WRITTEN REQUEST | Write out all entries word for word.

Generated geometry question items
• • • • • • •

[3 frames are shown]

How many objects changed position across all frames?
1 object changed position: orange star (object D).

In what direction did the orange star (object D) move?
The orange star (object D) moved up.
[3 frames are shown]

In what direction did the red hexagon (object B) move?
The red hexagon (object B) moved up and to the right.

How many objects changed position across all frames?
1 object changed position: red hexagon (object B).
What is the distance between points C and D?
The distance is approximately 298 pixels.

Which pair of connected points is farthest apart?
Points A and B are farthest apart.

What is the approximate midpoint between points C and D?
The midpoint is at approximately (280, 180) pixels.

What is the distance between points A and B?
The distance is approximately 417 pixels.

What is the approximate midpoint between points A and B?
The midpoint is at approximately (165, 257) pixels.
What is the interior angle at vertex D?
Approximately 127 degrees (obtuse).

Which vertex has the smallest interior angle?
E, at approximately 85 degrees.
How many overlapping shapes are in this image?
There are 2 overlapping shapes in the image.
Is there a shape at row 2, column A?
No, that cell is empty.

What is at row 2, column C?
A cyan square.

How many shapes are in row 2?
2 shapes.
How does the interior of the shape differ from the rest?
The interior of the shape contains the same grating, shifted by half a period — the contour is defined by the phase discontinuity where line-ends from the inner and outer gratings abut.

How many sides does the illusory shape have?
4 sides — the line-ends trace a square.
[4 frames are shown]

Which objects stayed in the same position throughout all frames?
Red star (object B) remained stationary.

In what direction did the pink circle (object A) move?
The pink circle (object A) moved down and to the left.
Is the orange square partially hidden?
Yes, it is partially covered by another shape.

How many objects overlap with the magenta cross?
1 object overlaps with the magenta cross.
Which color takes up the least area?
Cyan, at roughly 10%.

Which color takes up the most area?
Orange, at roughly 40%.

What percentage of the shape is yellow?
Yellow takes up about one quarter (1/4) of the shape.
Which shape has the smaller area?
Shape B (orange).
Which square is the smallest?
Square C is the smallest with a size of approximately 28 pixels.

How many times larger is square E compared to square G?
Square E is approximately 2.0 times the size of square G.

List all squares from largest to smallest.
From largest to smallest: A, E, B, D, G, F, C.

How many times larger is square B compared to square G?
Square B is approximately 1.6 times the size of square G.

• • • • • • •

THE COMPLETED TASK |
[3 frames are shown]

How many objects changed position across all frames?
1 object changed position: orange star (object D).

In what direction did the orange star (object D) move?
The orange star (object D) moved up.
[3 frames are shown]

In what direction did the red hexagon (object B) move?
The red hexagon (object B) moved up and to the right.

How many objects changed position across all frames?
1 object changed position: red hexagon (object B).
What is the distance between points C and D?
The distance is approximately 298 pixels.

Which pair of connected points is farthest apart?
Points A and B are farthest apart.

What is the approximate midpoint between points C and D?
The midpoint is at approximately (280, 180) pixels.

What is the distance between points A and B?
The distance is approximately 417 pixels.

What is the approximate midpoint between points A and B?
The midpoint is at approximately (165, 257) pixels.
What is the interior angle at vertex D?
Approximately 127 degrees (obtuse).

Which vertex has the smallest interior angle?
E, at approximately 85 degrees.
How many overlapping shapes are in this image?
There are 2 overlapping shapes in the image.
Is there a shape at row 2, column A?
No, that cell is empty.

What is at row 2, column C?
A cyan square.

How many shapes are in row 2?
2 shapes.
How does the interior of the shape differ from the rest?
The interior of the shape contains the same grating, shifted by half a period — the contour is defined by the phase discontinuity where line-ends from the inner and outer gratings abut.

How many sides does the illusory shape have?
4 sides — the line-ends trace a square.
[4 frames are shown]

Which objects stayed in the same position throughout all frames?
Red star (object B) remained stationary.

In what direction did the pink circle (object A) move?
The pink circle (object A) moved down and to the left.
Is the orange square partially hidden?
Yes, it is partially covered by another shape.

How many objects overlap with the magenta cross?
1 object overlaps with the magenta cross.
Which color takes up the least area?
Cyan, at roughly 10%.

Which color takes up the most area?
Orange, at roughly 40%.

What percentage of the shape is yellow?
Yellow takes up about one quarter (1/4) of the shape.
Which shape has the smaller area?
Shape B (orange).
Which square is the smallest?
Square C is the smallest with a size of approximately 28 pixels.

How many times larger is square E compared to square G?
Square E is approximately 2.0 times the size of square G.

List all squares from largest to smallest.
From largest to smallest: A, E, B, D, G, F, C.

How many times larger is square B compared to square G?
Square B is approximately 1.6 times the size of square G.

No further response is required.